Leave out the pictures and reproduce all of the data exactly.

> **Available records**:
## Start

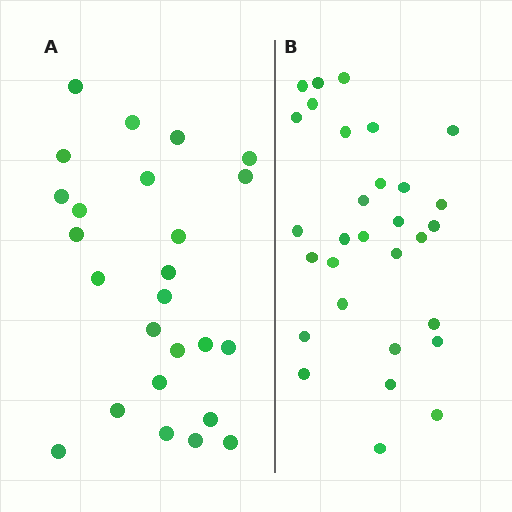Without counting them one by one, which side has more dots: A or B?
Region B (the right region) has more dots.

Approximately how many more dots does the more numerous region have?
Region B has about 5 more dots than region A.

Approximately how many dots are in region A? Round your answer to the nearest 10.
About 30 dots. (The exact count is 25, which rounds to 30.)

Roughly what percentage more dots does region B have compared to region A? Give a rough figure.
About 20% more.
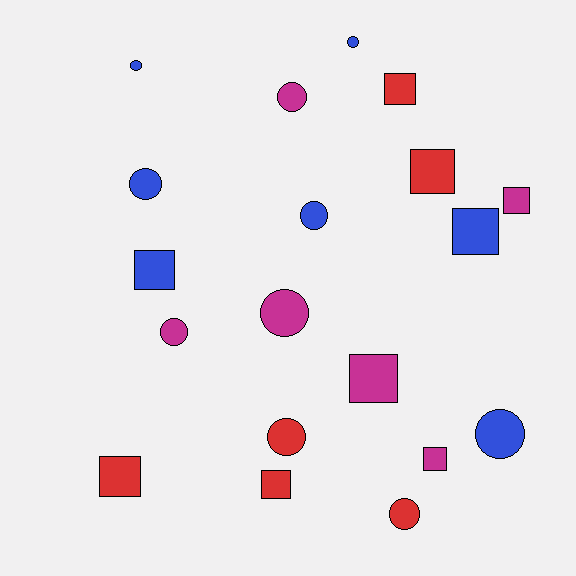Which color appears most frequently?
Blue, with 7 objects.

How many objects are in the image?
There are 19 objects.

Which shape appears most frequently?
Circle, with 10 objects.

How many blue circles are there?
There are 5 blue circles.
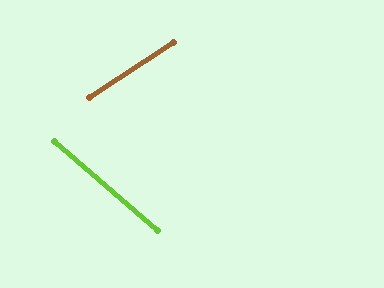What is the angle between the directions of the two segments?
Approximately 74 degrees.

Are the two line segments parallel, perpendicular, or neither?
Neither parallel nor perpendicular — they differ by about 74°.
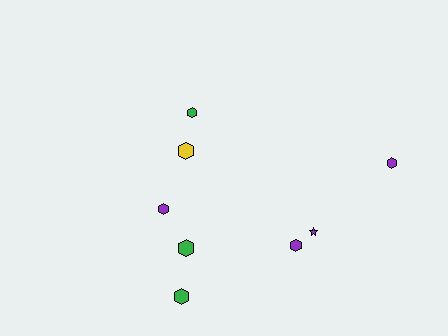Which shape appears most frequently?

## End

> **Output for this task**:
Without counting them one by one, which side has more dots: A or B?
Region B (the right region) has more dots.

Approximately how many more dots does the more numerous region have?
Region B has about 5 more dots than region A.

Approximately how many dots are in region A? Round your answer to the nearest 10.
About 30 dots. (The exact count is 25, which rounds to 30.)

Roughly what percentage more dots does region B have compared to region A? Give a rough figure.
About 20% more.
Which color appears most frequently?
Blue, with 7 objects.

How many objects are in the image?
There are 19 objects.

Which shape appears most frequently?
Circle, with 10 objects.

How many blue circles are there?
There are 5 blue circles.
What is the angle between the directions of the two segments?
Approximately 74 degrees.

Are the two line segments parallel, perpendicular, or neither?
Neither parallel nor perpendicular — they differ by about 74°.
Which shape appears most frequently?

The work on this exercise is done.